Instructions to follow
Print exactly what lies from the line with "What shape is directly inside the cyan" down to the line with "[5 frames are shown]", counting both of those lines, but not the pictures.

Listed records
** Start **
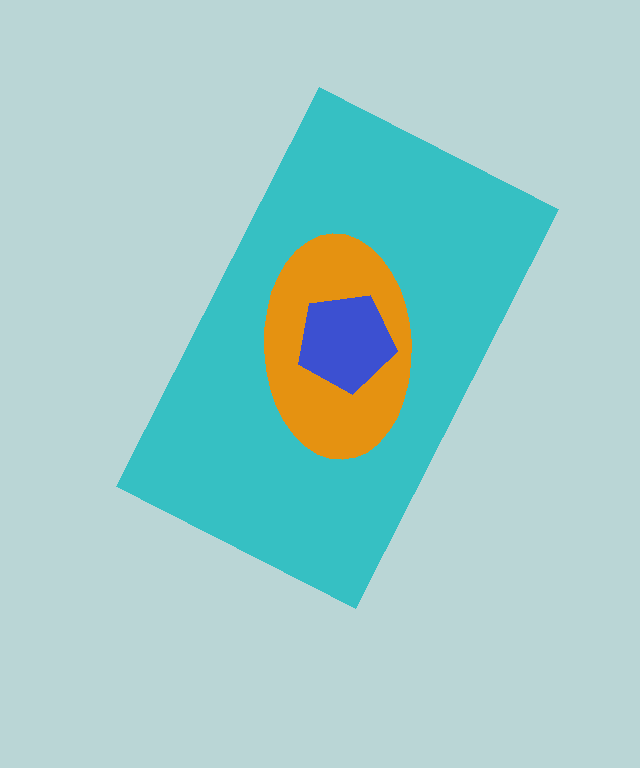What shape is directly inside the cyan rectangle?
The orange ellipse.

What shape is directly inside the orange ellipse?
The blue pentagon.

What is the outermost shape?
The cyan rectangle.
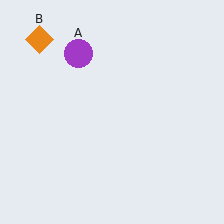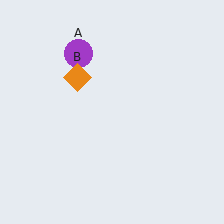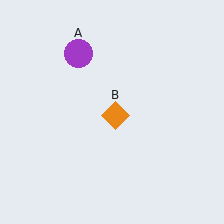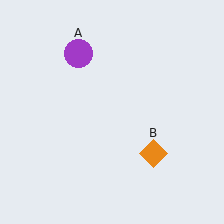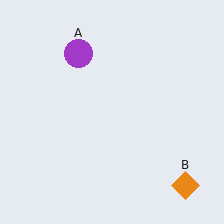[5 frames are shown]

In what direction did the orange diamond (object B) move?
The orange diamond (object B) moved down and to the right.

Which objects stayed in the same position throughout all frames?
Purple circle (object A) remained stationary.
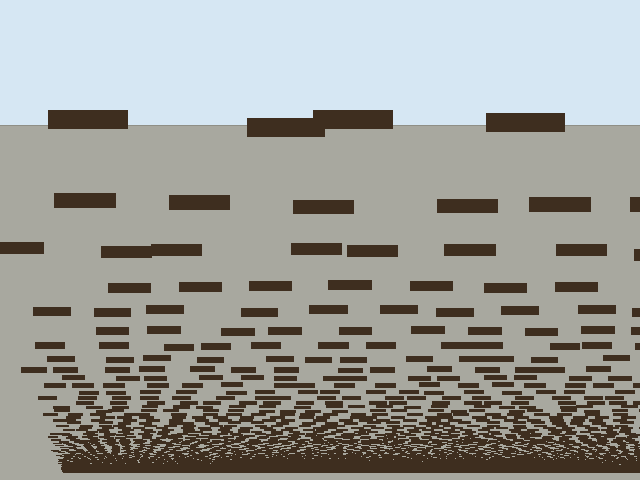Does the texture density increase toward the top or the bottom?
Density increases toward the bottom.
** End **
** Start **
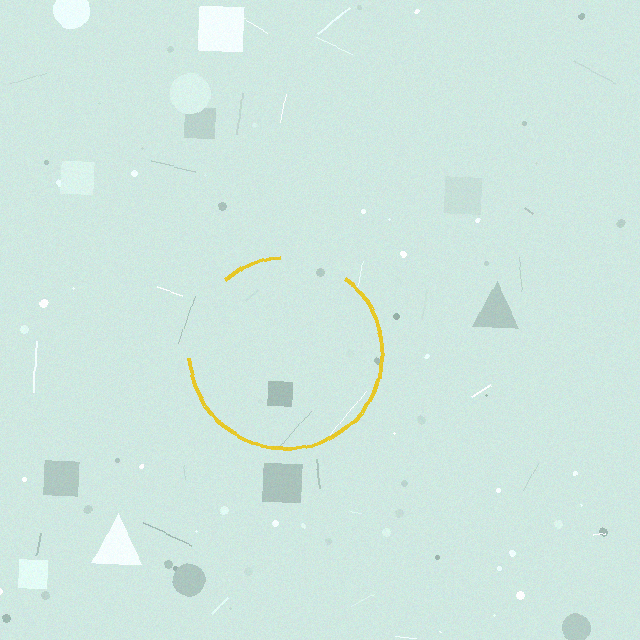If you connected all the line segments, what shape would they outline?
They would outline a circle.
** End **
** Start **
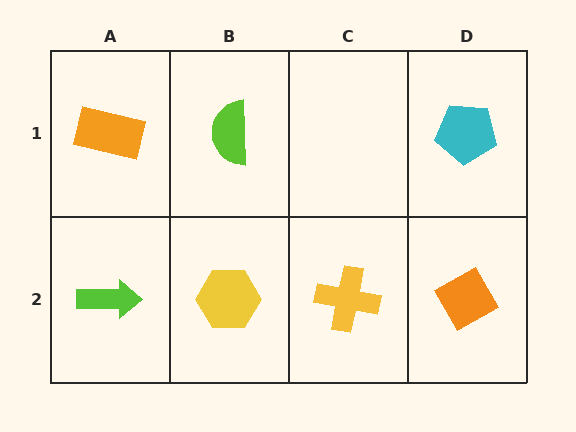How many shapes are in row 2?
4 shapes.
** End **
Expected answer
What shape is directly inside the cyan rectangle?
The orange ellipse.

What shape is directly inside the orange ellipse?
The blue pentagon.

What is the outermost shape?
The cyan rectangle.
[5 frames are shown]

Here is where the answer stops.